■ **TASK BRIEF**: Retype, word for word, the lines between the ones holding "List all squares from largest to smallest." and "How many times larger is square", inclusive; pictures stay out of the copy.

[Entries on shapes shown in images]

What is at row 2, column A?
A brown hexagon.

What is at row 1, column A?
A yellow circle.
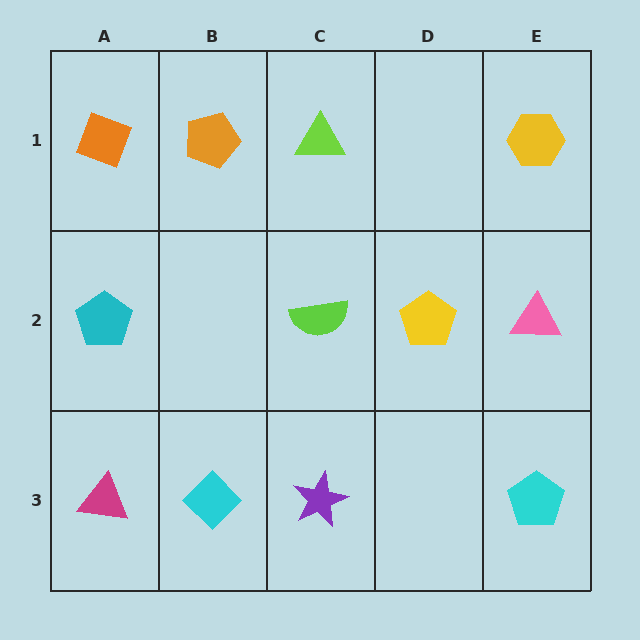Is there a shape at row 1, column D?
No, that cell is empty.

==

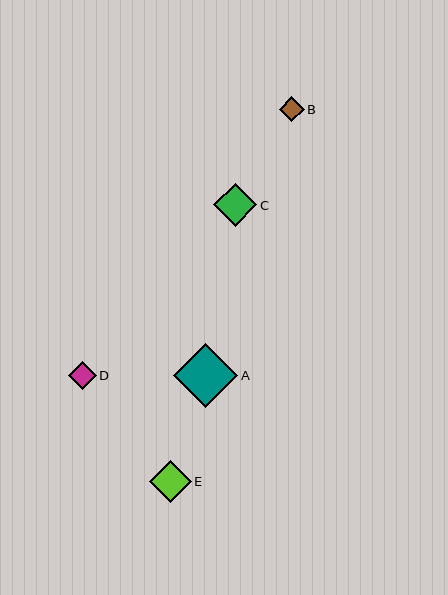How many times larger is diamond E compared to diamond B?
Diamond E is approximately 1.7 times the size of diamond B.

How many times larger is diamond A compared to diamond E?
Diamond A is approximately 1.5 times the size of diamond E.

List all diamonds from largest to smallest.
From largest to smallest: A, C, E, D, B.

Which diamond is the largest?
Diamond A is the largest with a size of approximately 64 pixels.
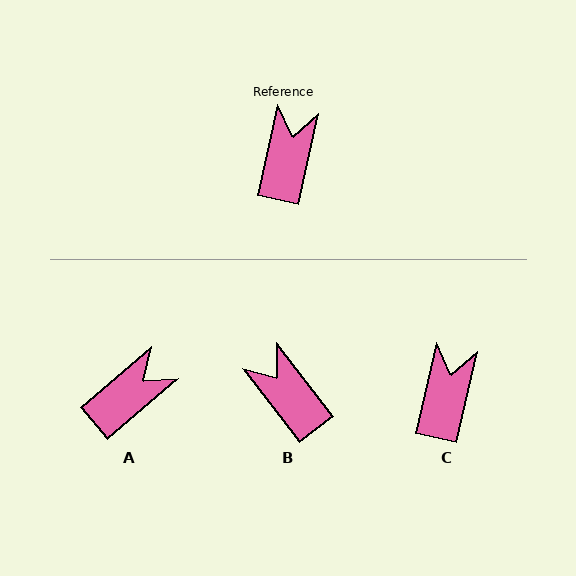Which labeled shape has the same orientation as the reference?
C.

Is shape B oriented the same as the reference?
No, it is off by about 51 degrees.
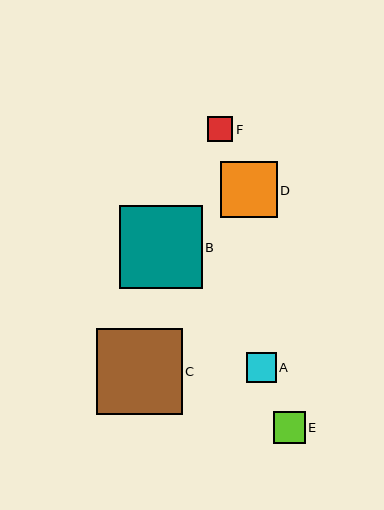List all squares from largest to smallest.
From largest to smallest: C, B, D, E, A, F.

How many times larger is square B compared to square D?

■ **EXPECTED ANSWER**:
List all squares from largest to smallest.
From largest to smallest: C, B, D, E, A, F.

How many times larger is square B compared to square D?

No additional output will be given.